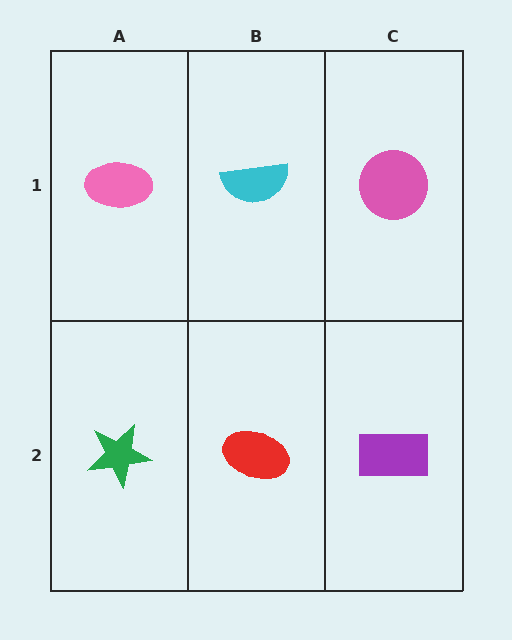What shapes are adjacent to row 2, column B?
A cyan semicircle (row 1, column B), a green star (row 2, column A), a purple rectangle (row 2, column C).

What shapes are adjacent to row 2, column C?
A pink circle (row 1, column C), a red ellipse (row 2, column B).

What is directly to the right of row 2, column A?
A red ellipse.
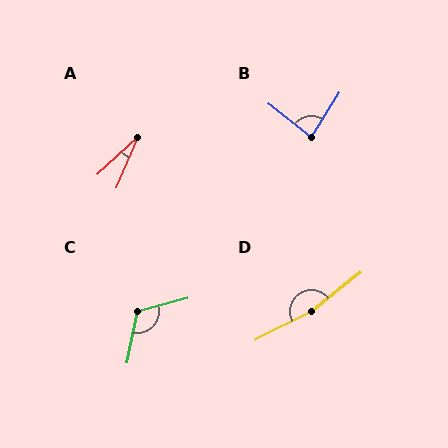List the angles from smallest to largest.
A (25°), B (84°), C (116°), D (168°).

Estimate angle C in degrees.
Approximately 116 degrees.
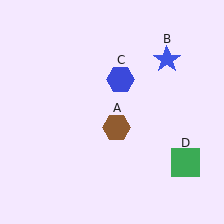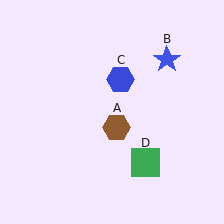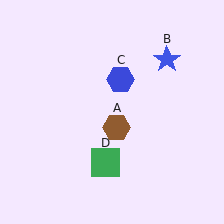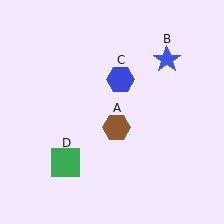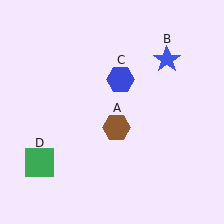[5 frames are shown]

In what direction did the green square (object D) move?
The green square (object D) moved left.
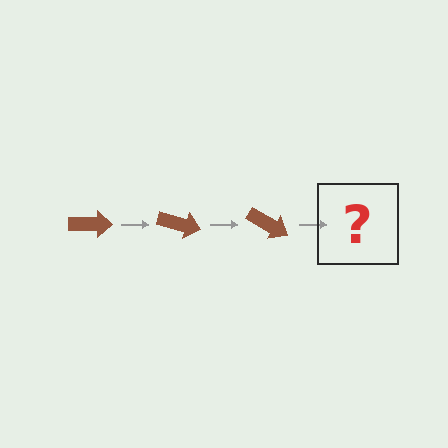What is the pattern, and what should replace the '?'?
The pattern is that the arrow rotates 15 degrees clockwise each step. The '?' should be a brown arrow rotated 45 degrees clockwise.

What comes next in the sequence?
The next element should be a brown arrow rotated 45 degrees clockwise.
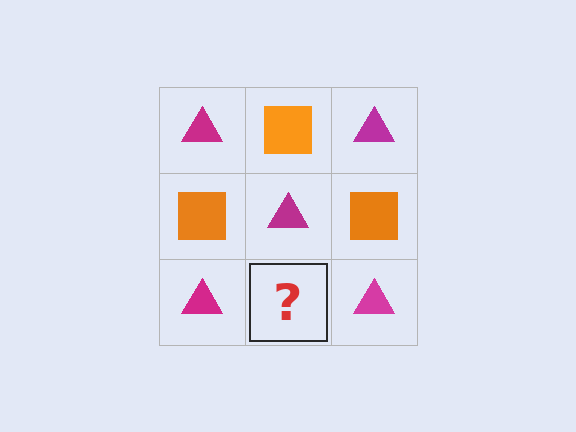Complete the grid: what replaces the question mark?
The question mark should be replaced with an orange square.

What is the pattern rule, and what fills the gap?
The rule is that it alternates magenta triangle and orange square in a checkerboard pattern. The gap should be filled with an orange square.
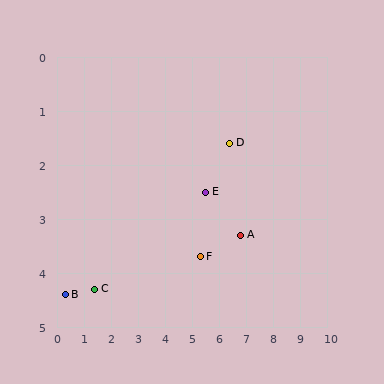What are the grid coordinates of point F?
Point F is at approximately (5.3, 3.7).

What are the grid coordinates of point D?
Point D is at approximately (6.4, 1.6).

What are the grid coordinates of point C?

# Description of the task
Go through the entries above and print each one exactly, minus the pictures.

# Correct result
What shapes are adjacent to row 2, column B?
A cyan semicircle (row 1, column B), a green star (row 2, column A), a purple rectangle (row 2, column C).

What shapes are adjacent to row 2, column C?
A pink circle (row 1, column C), a red ellipse (row 2, column B).

What is directly to the right of row 2, column A?
A red ellipse.
List the angles from smallest to largest.
A (25°), B (84°), C (116°), D (168°).

Estimate angle C in degrees.
Approximately 116 degrees.
[5 frames are shown]

In what direction did the green square (object D) move?
The green square (object D) moved left.
What is the pattern, and what should replace the '?'?
The pattern is that the arrow rotates 15 degrees clockwise each step. The '?' should be a brown arrow rotated 45 degrees clockwise.

What comes next in the sequence?
The next element should be a brown arrow rotated 45 degrees clockwise.
Complete the grid: what replaces the question mark?
The question mark should be replaced with an orange square.

What is the pattern rule, and what fills the gap?
The rule is that it alternates magenta triangle and orange square in a checkerboard pattern. The gap should be filled with an orange square.
What are the grid coordinates of point F?
Point F is at approximately (5.3, 3.7).

What are the grid coordinates of point D?
Point D is at approximately (6.4, 1.6).

What are the grid coordinates of point C?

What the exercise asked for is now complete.